» TASK DETAILS: Copy exactly, leaving out every image, the lines from the one with "Which object is closest to the lime square?" through the one with "[Two images are shown]", inclusive.

(Shape question data)
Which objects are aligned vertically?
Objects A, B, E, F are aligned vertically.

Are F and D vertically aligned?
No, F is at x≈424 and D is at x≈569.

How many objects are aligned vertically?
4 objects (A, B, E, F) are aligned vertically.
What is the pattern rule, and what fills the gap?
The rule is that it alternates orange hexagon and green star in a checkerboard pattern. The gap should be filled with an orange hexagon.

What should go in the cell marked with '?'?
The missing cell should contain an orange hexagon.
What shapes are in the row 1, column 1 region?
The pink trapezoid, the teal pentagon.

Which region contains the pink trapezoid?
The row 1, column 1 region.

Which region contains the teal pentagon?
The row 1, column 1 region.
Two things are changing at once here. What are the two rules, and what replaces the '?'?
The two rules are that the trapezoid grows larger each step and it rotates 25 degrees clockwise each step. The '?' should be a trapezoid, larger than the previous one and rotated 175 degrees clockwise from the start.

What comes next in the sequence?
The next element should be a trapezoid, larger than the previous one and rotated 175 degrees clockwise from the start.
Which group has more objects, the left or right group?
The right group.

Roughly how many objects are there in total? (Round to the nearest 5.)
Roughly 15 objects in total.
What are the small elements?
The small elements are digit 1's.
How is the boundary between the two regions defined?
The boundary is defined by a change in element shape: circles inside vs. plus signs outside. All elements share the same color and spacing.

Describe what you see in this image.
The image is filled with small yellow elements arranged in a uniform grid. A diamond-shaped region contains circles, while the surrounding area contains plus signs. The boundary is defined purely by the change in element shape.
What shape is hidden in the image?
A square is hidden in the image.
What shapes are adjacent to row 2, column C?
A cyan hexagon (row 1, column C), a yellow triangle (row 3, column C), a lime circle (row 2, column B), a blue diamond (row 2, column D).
* * *
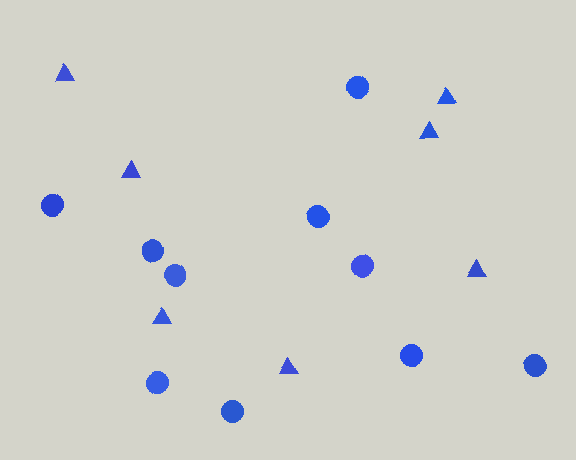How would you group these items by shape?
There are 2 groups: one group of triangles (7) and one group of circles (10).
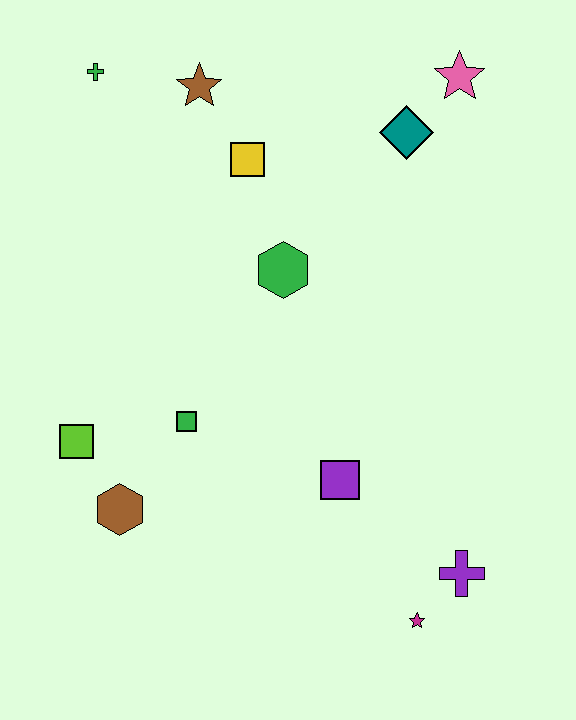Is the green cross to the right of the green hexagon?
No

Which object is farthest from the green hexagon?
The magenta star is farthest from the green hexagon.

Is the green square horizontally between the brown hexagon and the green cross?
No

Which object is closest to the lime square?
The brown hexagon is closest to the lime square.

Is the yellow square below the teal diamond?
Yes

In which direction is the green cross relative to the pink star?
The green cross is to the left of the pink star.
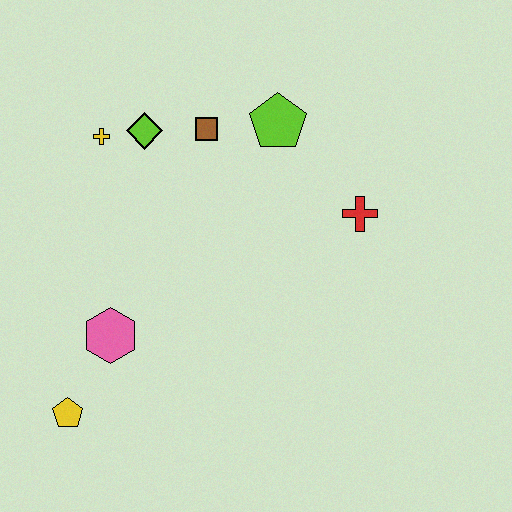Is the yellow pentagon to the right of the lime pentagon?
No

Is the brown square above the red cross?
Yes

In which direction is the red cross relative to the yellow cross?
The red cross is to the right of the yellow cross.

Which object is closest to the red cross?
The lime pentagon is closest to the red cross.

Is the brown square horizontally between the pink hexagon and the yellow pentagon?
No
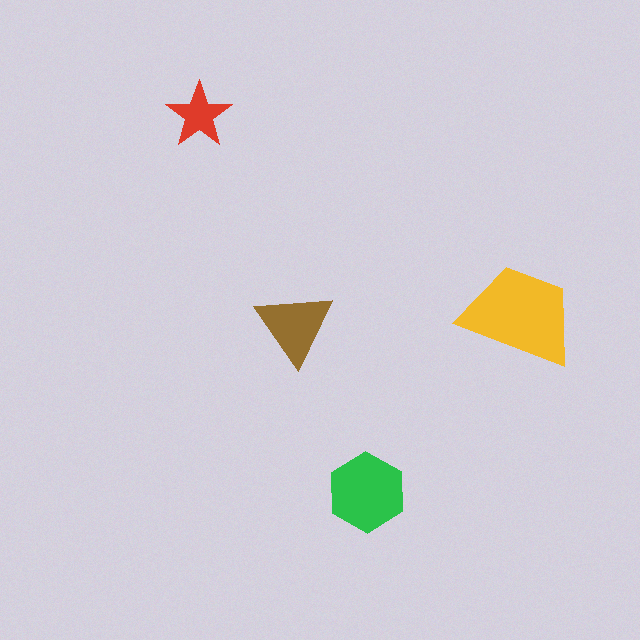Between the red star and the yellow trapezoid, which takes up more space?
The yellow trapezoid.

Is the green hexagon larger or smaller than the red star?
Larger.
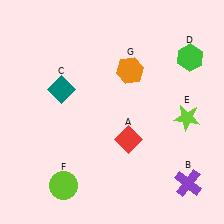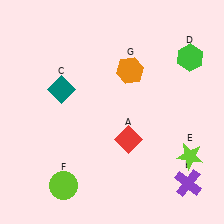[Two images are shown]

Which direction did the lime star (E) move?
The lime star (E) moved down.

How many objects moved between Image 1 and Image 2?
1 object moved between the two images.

» RESULT:
Which object is closest to the lime square?
The brown hexagon is closest to the lime square.

Is the yellow square below the teal diamond?
Yes

In which direction is the green cross relative to the pink star?
The green cross is to the left of the pink star.
Is the yellow pentagon to the right of the lime pentagon?
No

Is the brown square above the red cross?
Yes

In which direction is the red cross relative to the yellow cross?
The red cross is to the right of the yellow cross.

Which object is closest to the red cross?
The lime pentagon is closest to the red cross.

Is the brown square horizontally between the pink hexagon and the yellow pentagon?
No
Between the red star and the yellow trapezoid, which takes up more space?
The yellow trapezoid.

Is the green hexagon larger or smaller than the red star?
Larger.
[Two images are shown]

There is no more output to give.